> **Task brief**: Omit the pictures, but give back every entry below exactly as written.
━━━
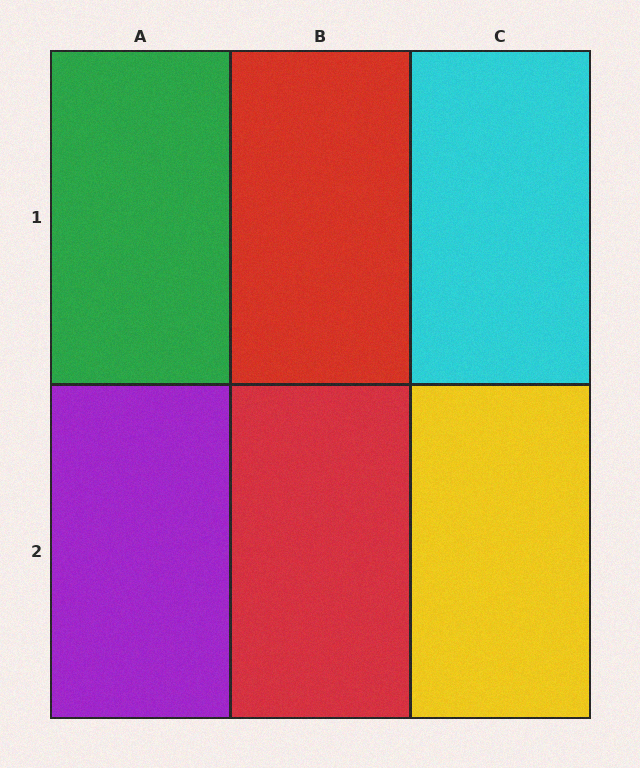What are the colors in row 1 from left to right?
Green, red, cyan.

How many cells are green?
1 cell is green.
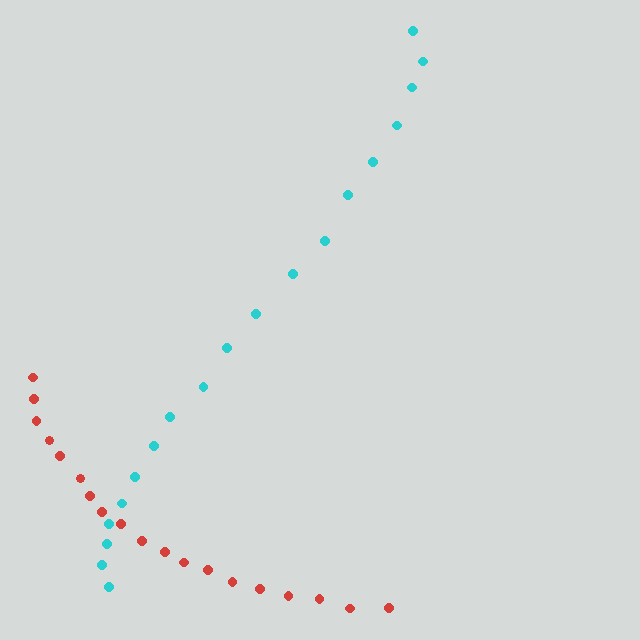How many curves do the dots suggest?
There are 2 distinct paths.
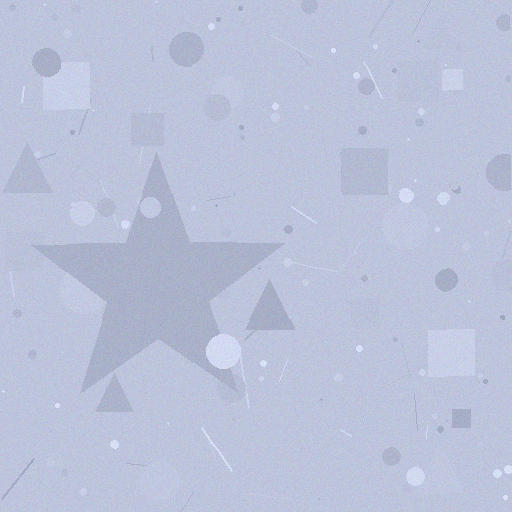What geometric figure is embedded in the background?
A star is embedded in the background.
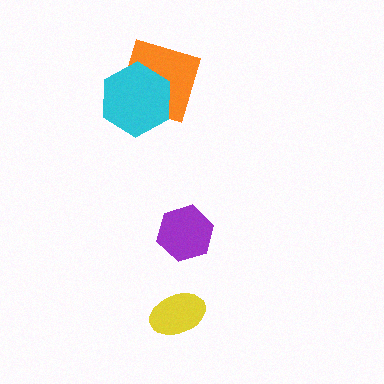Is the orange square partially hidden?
Yes, it is partially covered by another shape.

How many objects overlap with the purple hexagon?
0 objects overlap with the purple hexagon.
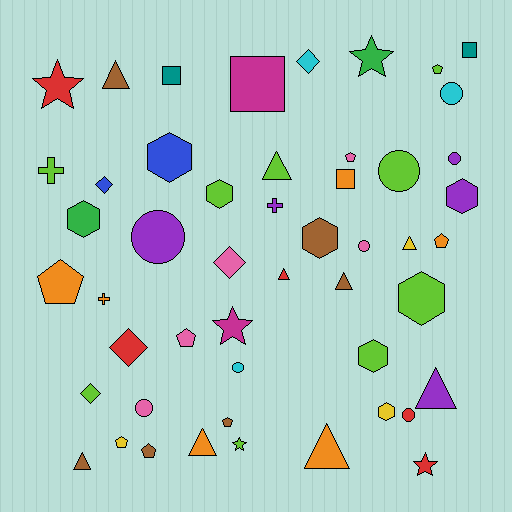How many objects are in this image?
There are 50 objects.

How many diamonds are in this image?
There are 5 diamonds.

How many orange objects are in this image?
There are 6 orange objects.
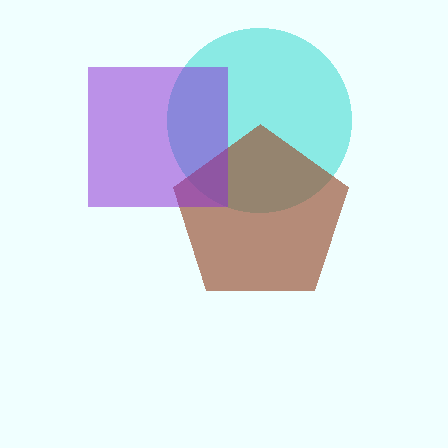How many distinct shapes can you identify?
There are 3 distinct shapes: a cyan circle, a brown pentagon, a purple square.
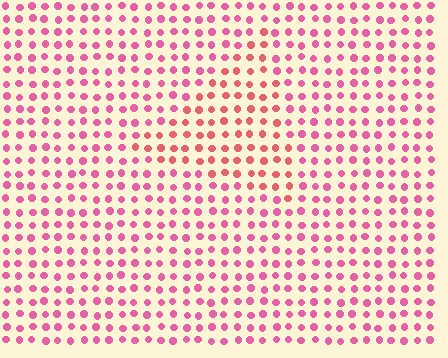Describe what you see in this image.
The image is filled with small pink elements in a uniform arrangement. A triangle-shaped region is visible where the elements are tinted to a slightly different hue, forming a subtle color boundary.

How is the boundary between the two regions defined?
The boundary is defined purely by a slight shift in hue (about 25 degrees). Spacing, size, and orientation are identical on both sides.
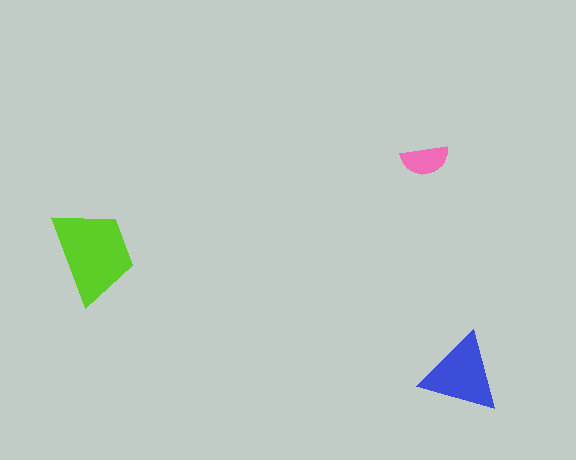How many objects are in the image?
There are 3 objects in the image.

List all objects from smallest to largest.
The pink semicircle, the blue triangle, the lime trapezoid.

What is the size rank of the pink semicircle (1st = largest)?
3rd.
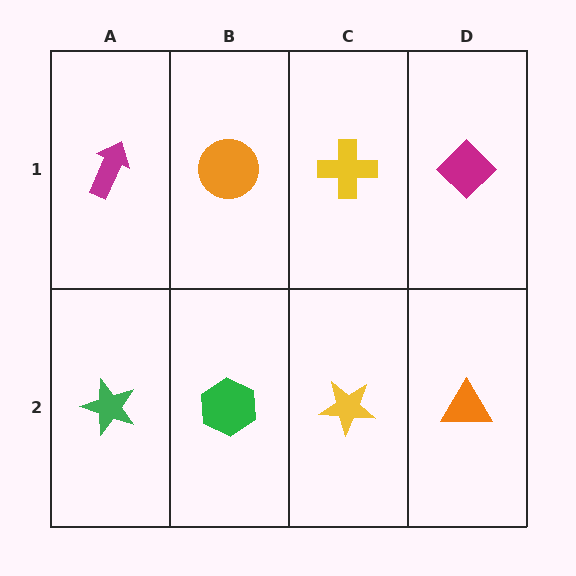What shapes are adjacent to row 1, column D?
An orange triangle (row 2, column D), a yellow cross (row 1, column C).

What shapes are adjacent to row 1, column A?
A green star (row 2, column A), an orange circle (row 1, column B).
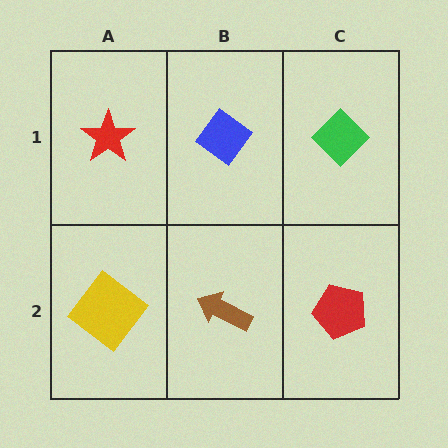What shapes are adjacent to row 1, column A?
A yellow diamond (row 2, column A), a blue diamond (row 1, column B).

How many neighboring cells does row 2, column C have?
2.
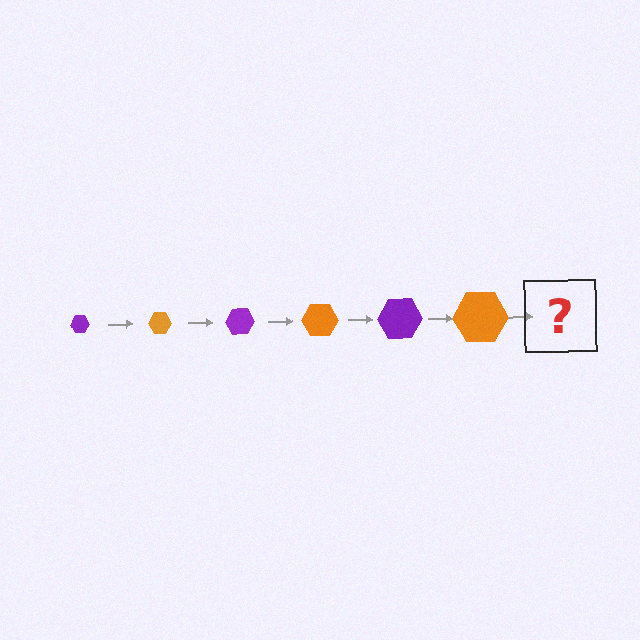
━━━
> **Solution**:
What are the colors in row 1 from left to right?
Green, red, cyan.

How many cells are green?
1 cell is green.
How many curves do the dots suggest?
There are 2 distinct paths.
What geometric figure is embedded in the background?
A star is embedded in the background.
Is the orange square partially hidden?
Yes, it is partially covered by another shape.

How many objects overlap with the purple hexagon?
0 objects overlap with the purple hexagon.
How many objects are in this image?
There are 50 objects.

How many diamonds are in this image?
There are 5 diamonds.

How many orange objects are in this image?
There are 6 orange objects.
How many distinct shapes can you identify?
There are 3 distinct shapes: a cyan circle, a brown pentagon, a purple square.
Describe what you see in this image.
The image is filled with small pink elements in a uniform arrangement. A triangle-shaped region is visible where the elements are tinted to a slightly different hue, forming a subtle color boundary.

How is the boundary between the two regions defined?
The boundary is defined purely by a slight shift in hue (about 25 degrees). Spacing, size, and orientation are identical on both sides.
How many objects are in the image?
There are 3 objects in the image.

List all objects from smallest to largest.
The pink semicircle, the blue triangle, the lime trapezoid.

What is the size rank of the pink semicircle (1st = largest)?
3rd.
What shapes are adjacent to row 1, column D?
An orange triangle (row 2, column D), a yellow cross (row 1, column C).

What shapes are adjacent to row 1, column A?
A green star (row 2, column A), an orange circle (row 1, column B).
What shapes are adjacent to row 1, column A?
A yellow diamond (row 2, column A), a blue diamond (row 1, column B).

How many neighboring cells does row 2, column C have?
2.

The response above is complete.